WRITTEN INSTRUCTION:
Copy the data that follows exactly. Include no pictures.

DATA TO PROCESS:

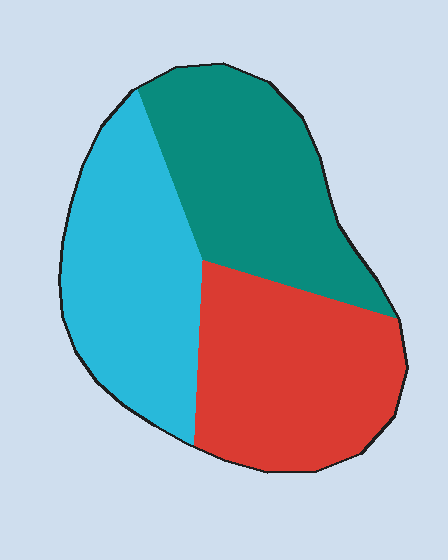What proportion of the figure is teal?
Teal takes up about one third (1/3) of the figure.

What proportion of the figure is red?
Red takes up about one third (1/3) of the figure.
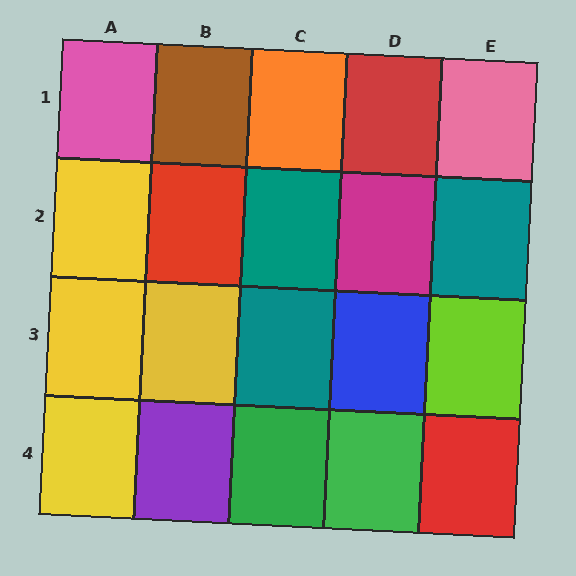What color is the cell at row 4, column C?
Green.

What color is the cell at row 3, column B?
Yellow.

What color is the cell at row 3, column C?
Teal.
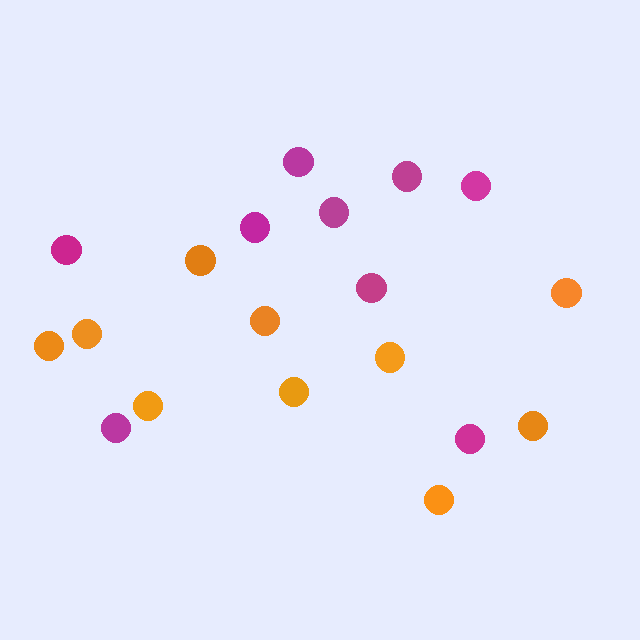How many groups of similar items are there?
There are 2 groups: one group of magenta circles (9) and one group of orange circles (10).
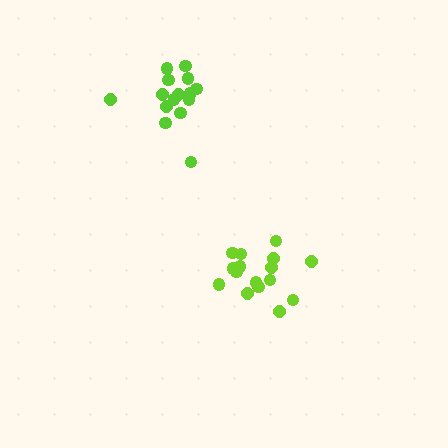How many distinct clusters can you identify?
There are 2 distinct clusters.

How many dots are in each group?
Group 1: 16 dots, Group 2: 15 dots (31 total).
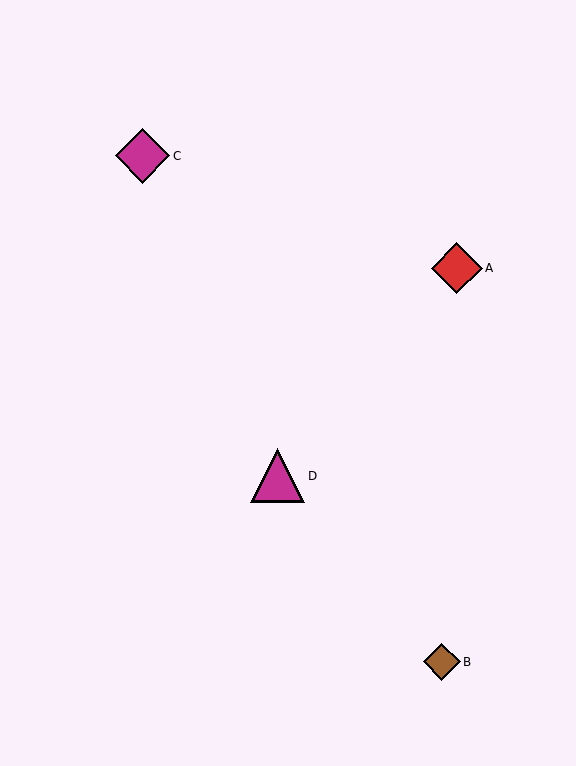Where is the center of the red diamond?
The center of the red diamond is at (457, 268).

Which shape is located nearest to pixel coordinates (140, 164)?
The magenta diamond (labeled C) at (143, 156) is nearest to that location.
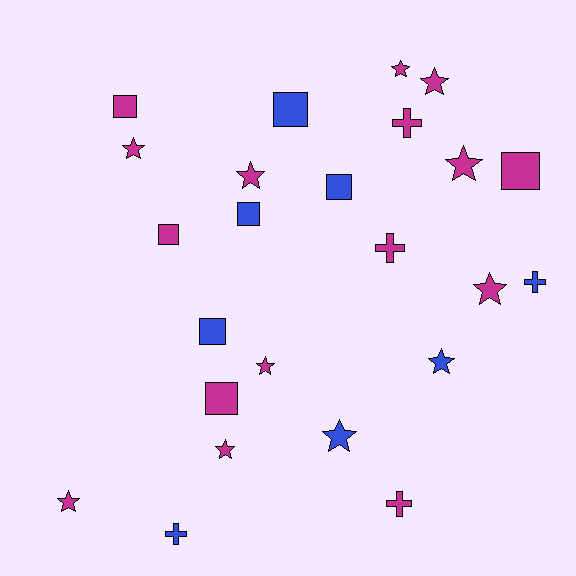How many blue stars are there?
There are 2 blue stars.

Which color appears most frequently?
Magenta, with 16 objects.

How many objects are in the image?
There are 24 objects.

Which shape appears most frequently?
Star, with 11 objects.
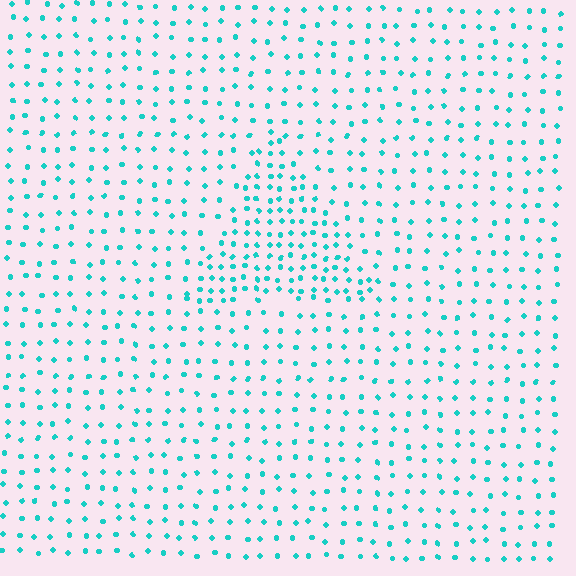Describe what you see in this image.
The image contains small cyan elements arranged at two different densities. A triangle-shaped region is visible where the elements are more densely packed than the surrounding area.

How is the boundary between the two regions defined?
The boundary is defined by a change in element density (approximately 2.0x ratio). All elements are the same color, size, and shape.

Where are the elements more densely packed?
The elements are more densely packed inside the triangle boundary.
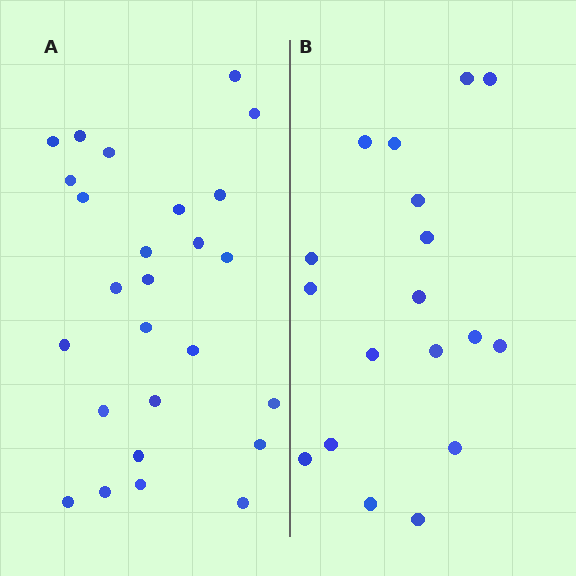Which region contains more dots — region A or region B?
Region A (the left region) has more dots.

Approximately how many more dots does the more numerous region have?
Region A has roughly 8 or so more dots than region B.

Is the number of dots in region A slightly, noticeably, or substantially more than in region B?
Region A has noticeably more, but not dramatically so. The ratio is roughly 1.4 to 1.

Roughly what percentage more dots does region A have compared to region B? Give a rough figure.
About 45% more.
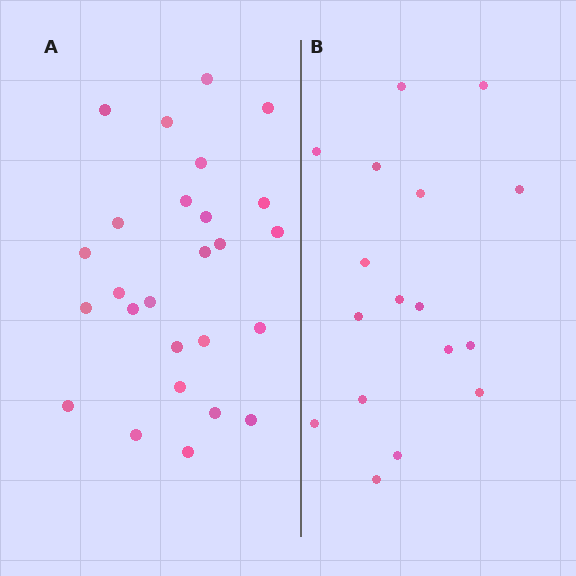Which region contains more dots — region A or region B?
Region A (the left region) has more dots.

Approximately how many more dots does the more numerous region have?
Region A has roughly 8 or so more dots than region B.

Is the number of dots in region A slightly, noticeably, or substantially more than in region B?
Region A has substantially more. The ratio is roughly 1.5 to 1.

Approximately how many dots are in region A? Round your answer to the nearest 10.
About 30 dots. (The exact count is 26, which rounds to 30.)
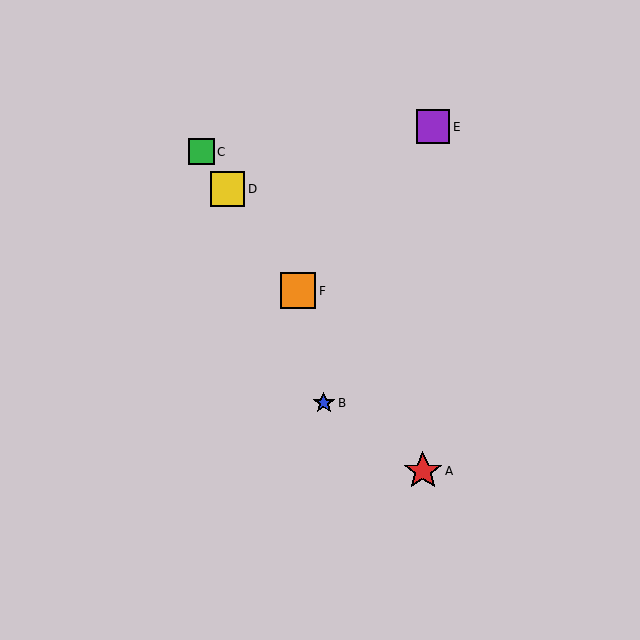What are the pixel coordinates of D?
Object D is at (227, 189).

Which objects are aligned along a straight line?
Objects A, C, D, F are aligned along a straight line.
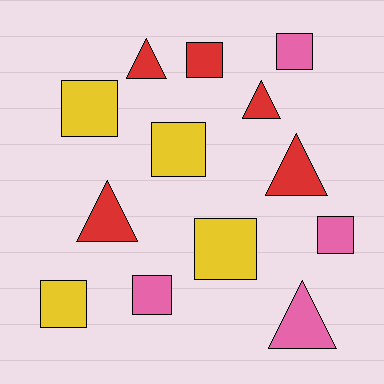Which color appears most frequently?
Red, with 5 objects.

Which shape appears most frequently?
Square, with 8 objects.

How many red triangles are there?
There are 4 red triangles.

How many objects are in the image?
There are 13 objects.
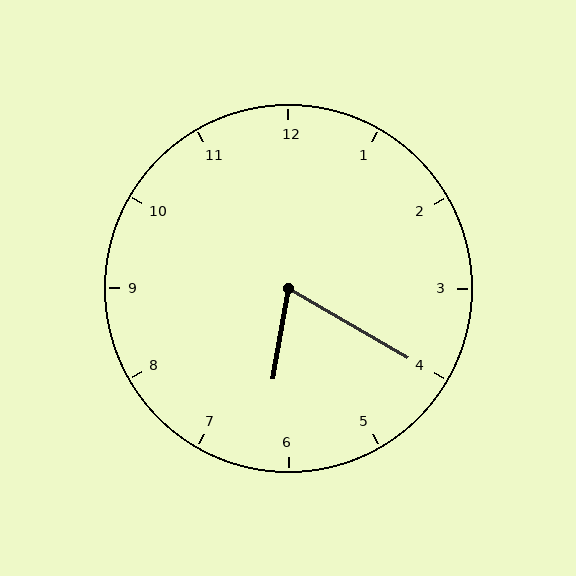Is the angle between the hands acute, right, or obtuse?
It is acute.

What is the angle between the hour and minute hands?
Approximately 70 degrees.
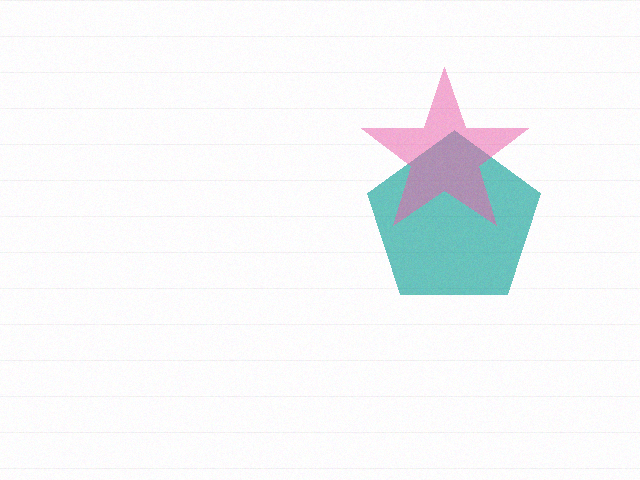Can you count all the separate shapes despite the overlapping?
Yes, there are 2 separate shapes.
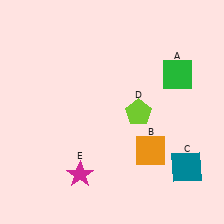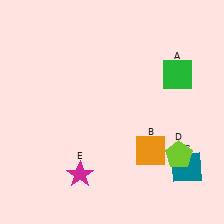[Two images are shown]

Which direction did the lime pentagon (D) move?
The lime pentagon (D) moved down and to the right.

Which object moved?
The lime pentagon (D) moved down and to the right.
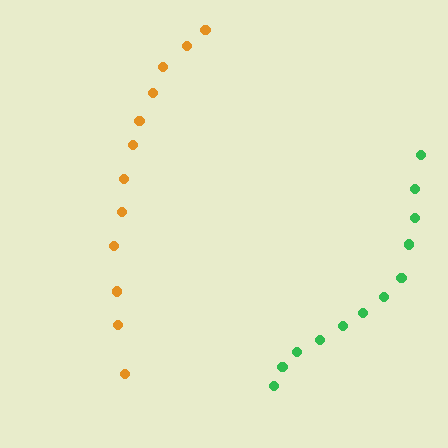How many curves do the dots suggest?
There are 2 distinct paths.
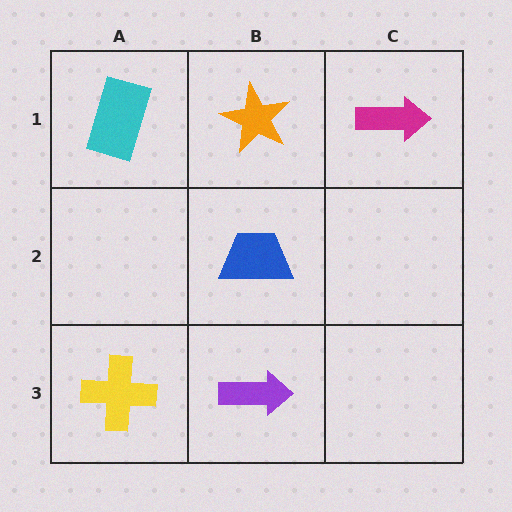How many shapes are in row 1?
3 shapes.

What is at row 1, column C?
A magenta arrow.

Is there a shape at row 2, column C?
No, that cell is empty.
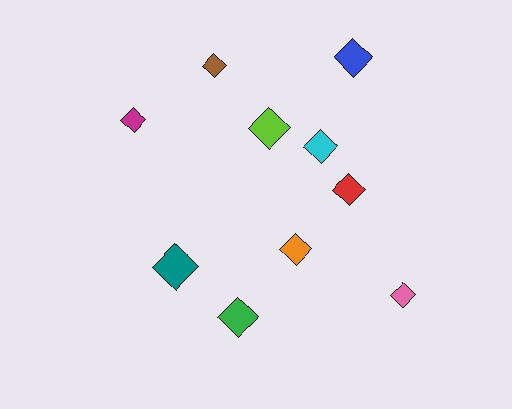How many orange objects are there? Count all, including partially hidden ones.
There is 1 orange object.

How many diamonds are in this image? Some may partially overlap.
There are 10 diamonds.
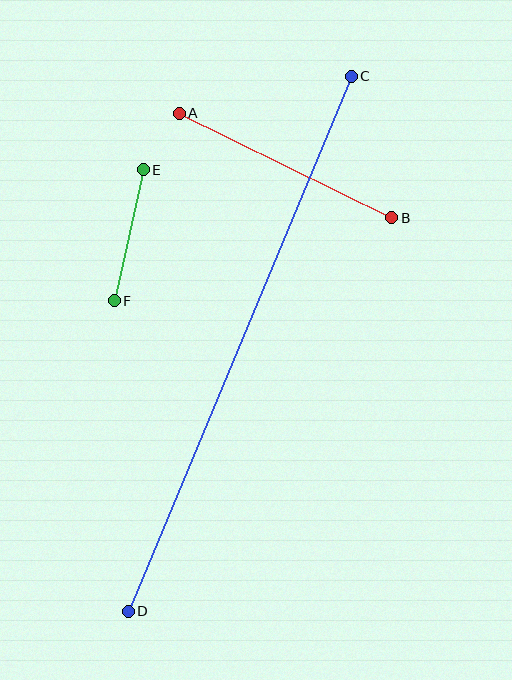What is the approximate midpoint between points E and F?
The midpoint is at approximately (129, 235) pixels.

SOLUTION BELOW:
What proportion of the figure is teal?
Teal takes up about one third (1/3) of the figure.

What proportion of the figure is red?
Red takes up about one third (1/3) of the figure.
What color is the cell at row 4, column C?
Green.

What color is the cell at row 3, column B?
Yellow.

What color is the cell at row 3, column C?
Teal.
How many groups of similar items are there?
There are 2 groups: one group of magenta circles (9) and one group of orange circles (10).
How many distinct clusters can you identify?
There are 2 distinct clusters.

How many dots are in each group?
Group 1: 16 dots, Group 2: 15 dots (31 total).
Where is the center of the red diamond?
The center of the red diamond is at (457, 268).

Which shape is located nearest to pixel coordinates (140, 164)?
The magenta diamond (labeled C) at (143, 156) is nearest to that location.
How many blue stars are there?
There are 2 blue stars.

Which color appears most frequently?
Magenta, with 16 objects.

How many objects are in the image?
There are 24 objects.

Which shape appears most frequently?
Star, with 11 objects.
Describe what you see in this image.
The image contains small cyan elements arranged at two different densities. A triangle-shaped region is visible where the elements are more densely packed than the surrounding area.

How is the boundary between the two regions defined?
The boundary is defined by a change in element density (approximately 2.0x ratio). All elements are the same color, size, and shape.

Where are the elements more densely packed?
The elements are more densely packed inside the triangle boundary.
Which region contains more dots — region A or region B?
Region A (the left region) has more dots.

Approximately how many more dots does the more numerous region have?
Region A has roughly 8 or so more dots than region B.

Is the number of dots in region A slightly, noticeably, or substantially more than in region B?
Region A has noticeably more, but not dramatically so. The ratio is roughly 1.4 to 1.

Roughly what percentage more dots does region A have compared to region B? Give a rough figure.
About 45% more.
Which region contains more dots — region A or region B?
Region A (the left region) has more dots.

Approximately how many more dots does the more numerous region have?
Region A has roughly 8 or so more dots than region B.

Is the number of dots in region A slightly, noticeably, or substantially more than in region B?
Region A has substantially more. The ratio is roughly 1.5 to 1.

Approximately how many dots are in region A? Round your answer to the nearest 10.
About 30 dots. (The exact count is 26, which rounds to 30.)
What are the pixel coordinates of D?
Object D is at (227, 189).

Which objects are aligned along a straight line?
Objects A, C, D, F are aligned along a straight line.
Which color appears most frequently?
Red, with 5 objects.

Which shape appears most frequently?
Square, with 8 objects.

How many red triangles are there?
There are 4 red triangles.

How many objects are in the image?
There are 13 objects.
Is the angle between the hands acute, right, or obtuse?
It is acute.

What is the angle between the hour and minute hands?
Approximately 70 degrees.
Can you count all the separate shapes despite the overlapping?
Yes, there are 2 separate shapes.
[Two images are shown]

Which direction did the lime pentagon (D) move?
The lime pentagon (D) moved down and to the right.

Which object moved?
The lime pentagon (D) moved down and to the right.
How many curves do the dots suggest?
There are 2 distinct paths.
How many shapes are in row 1?
3 shapes.

What is at row 1, column C?
A magenta arrow.

Is there a shape at row 2, column C?
No, that cell is empty.
How many orange objects are there? Count all, including partially hidden ones.
There is 1 orange object.

How many diamonds are in this image? Some may partially overlap.
There are 10 diamonds.
What is the approximate midpoint between points E and F?
The midpoint is at approximately (129, 235) pixels.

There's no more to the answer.